→ Exercise task
Omitting all pictures, copy word for word the lines from the line containing "Which point is" through the final line of the entries.

→ Provided data
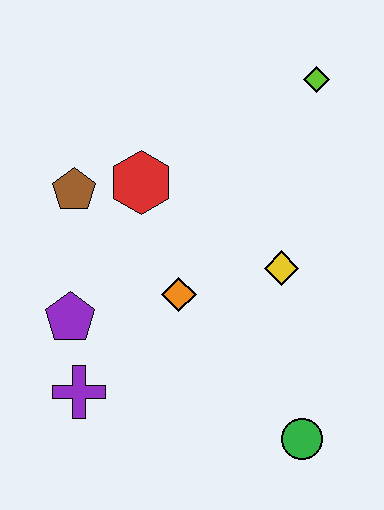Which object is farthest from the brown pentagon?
The green circle is farthest from the brown pentagon.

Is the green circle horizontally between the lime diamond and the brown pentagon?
Yes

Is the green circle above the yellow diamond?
No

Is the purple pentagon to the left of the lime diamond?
Yes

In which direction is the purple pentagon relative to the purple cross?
The purple pentagon is above the purple cross.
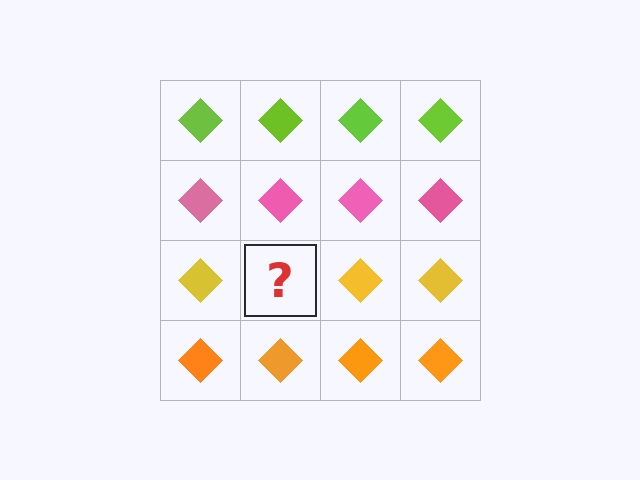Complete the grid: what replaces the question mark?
The question mark should be replaced with a yellow diamond.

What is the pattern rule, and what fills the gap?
The rule is that each row has a consistent color. The gap should be filled with a yellow diamond.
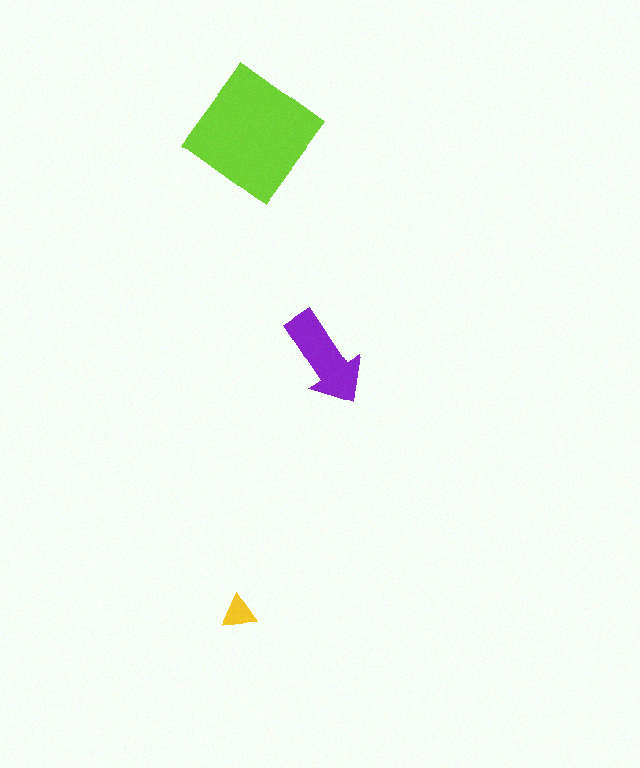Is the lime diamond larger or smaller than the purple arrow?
Larger.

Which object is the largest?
The lime diamond.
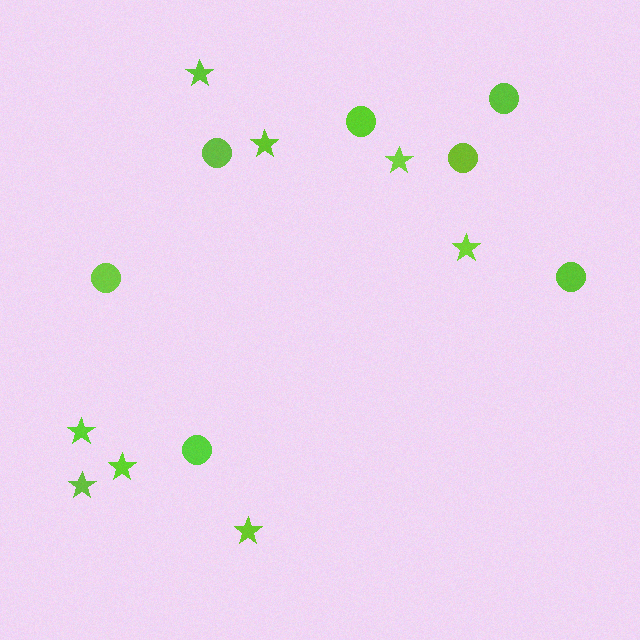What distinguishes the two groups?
There are 2 groups: one group of circles (7) and one group of stars (8).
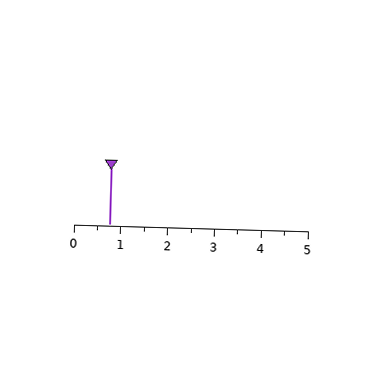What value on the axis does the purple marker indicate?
The marker indicates approximately 0.8.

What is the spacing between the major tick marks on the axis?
The major ticks are spaced 1 apart.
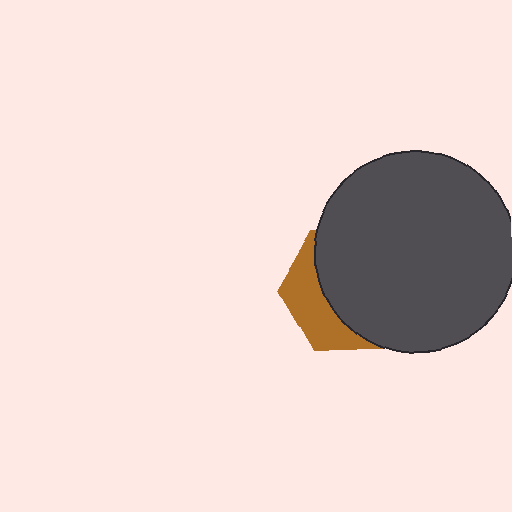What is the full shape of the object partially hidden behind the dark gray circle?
The partially hidden object is a brown hexagon.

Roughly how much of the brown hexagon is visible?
A small part of it is visible (roughly 34%).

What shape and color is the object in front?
The object in front is a dark gray circle.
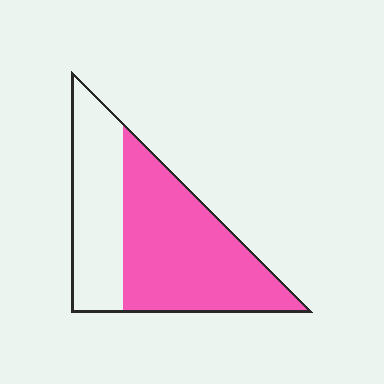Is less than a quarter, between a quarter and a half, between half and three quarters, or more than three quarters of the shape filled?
Between half and three quarters.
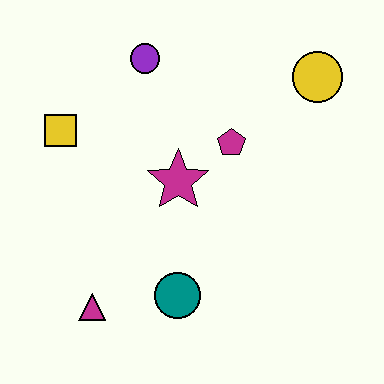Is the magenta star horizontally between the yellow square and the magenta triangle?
No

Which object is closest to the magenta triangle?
The teal circle is closest to the magenta triangle.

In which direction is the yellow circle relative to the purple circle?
The yellow circle is to the right of the purple circle.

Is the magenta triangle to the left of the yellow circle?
Yes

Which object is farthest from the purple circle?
The magenta triangle is farthest from the purple circle.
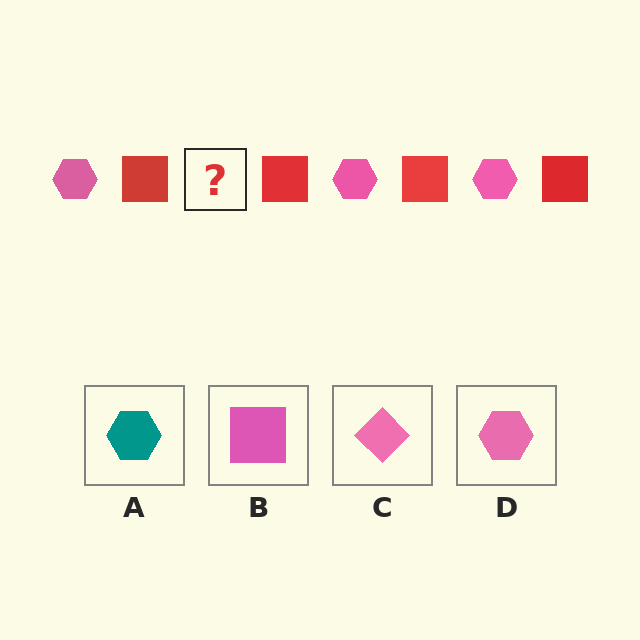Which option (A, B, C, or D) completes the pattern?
D.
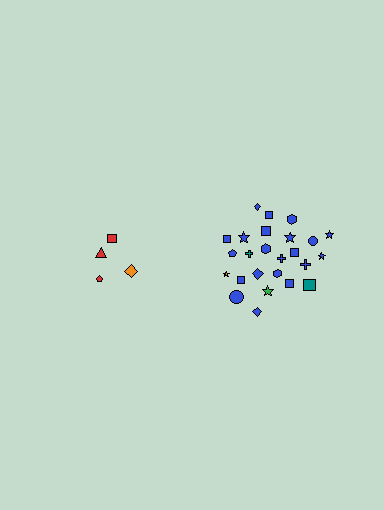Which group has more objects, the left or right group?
The right group.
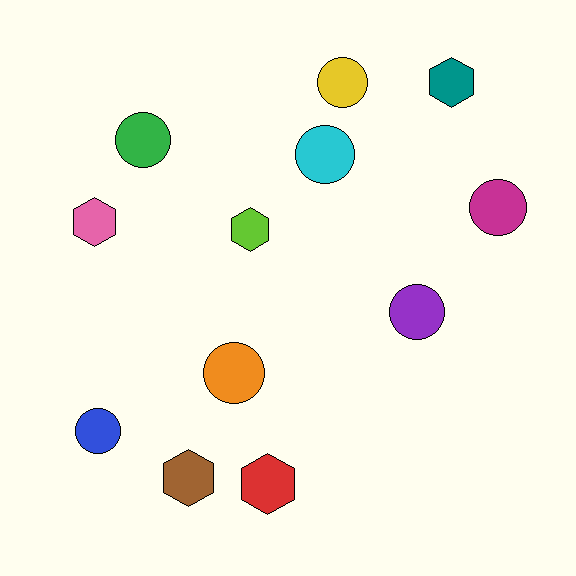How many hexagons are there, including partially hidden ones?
There are 5 hexagons.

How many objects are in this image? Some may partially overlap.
There are 12 objects.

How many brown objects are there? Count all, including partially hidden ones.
There is 1 brown object.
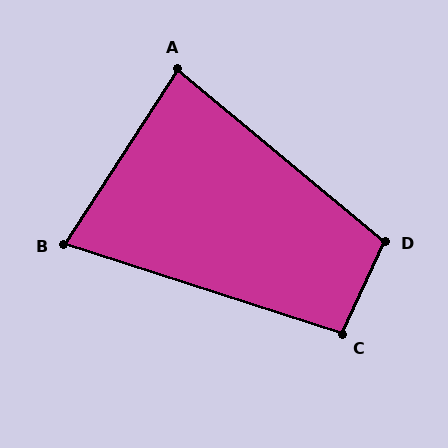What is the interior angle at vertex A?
Approximately 83 degrees (acute).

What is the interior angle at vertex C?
Approximately 97 degrees (obtuse).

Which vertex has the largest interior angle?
D, at approximately 105 degrees.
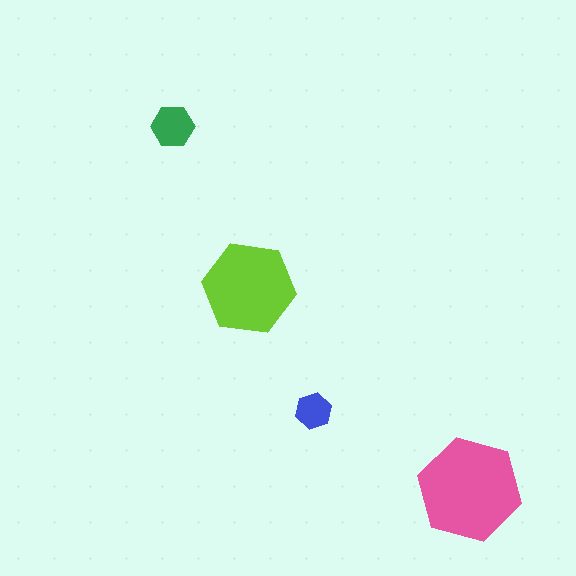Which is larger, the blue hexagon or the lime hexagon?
The lime one.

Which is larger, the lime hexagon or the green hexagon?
The lime one.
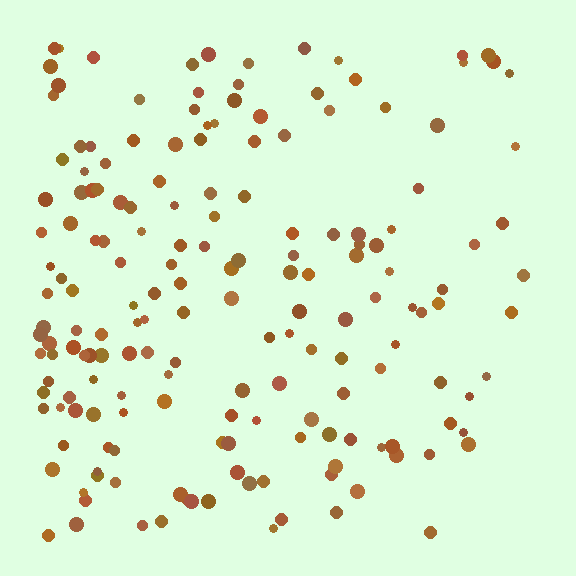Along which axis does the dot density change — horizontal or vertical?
Horizontal.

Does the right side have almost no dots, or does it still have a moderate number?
Still a moderate number, just noticeably fewer than the left.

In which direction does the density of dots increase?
From right to left, with the left side densest.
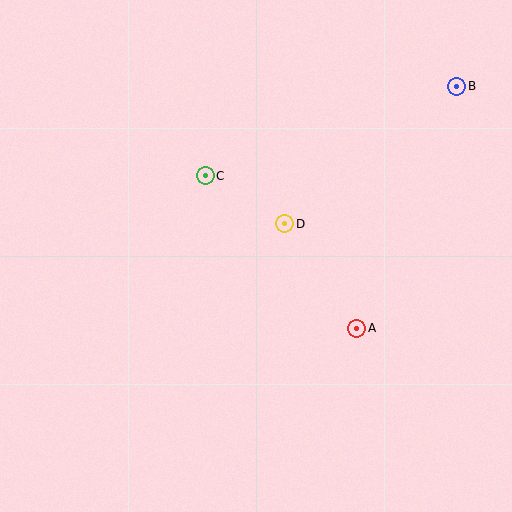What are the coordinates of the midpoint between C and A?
The midpoint between C and A is at (281, 252).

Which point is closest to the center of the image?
Point D at (285, 224) is closest to the center.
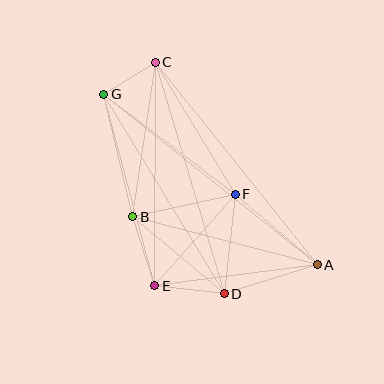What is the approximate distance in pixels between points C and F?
The distance between C and F is approximately 155 pixels.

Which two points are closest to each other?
Points C and G are closest to each other.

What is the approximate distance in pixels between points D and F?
The distance between D and F is approximately 100 pixels.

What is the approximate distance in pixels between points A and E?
The distance between A and E is approximately 164 pixels.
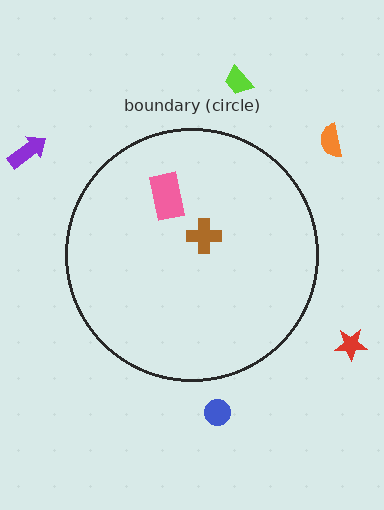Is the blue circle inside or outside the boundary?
Outside.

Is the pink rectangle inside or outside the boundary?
Inside.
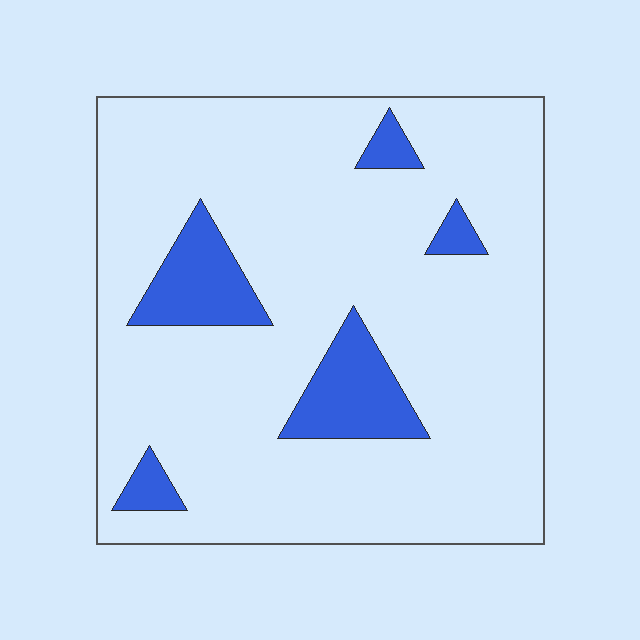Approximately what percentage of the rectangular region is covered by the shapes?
Approximately 15%.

→ Exercise output
Which point is closest to the center of the image?
Point D at (285, 224) is closest to the center.
What is the approximate distance in pixels between points C and F?
The distance between C and F is approximately 155 pixels.

Which two points are closest to each other?
Points C and G are closest to each other.

What is the approximate distance in pixels between points D and F?
The distance between D and F is approximately 100 pixels.

What is the approximate distance in pixels between points A and E?
The distance between A and E is approximately 164 pixels.
Is the blue circle inside or outside the boundary?
Outside.

Is the pink rectangle inside or outside the boundary?
Inside.
Approximately what percentage of the rectangular region is covered by the shapes?
Approximately 15%.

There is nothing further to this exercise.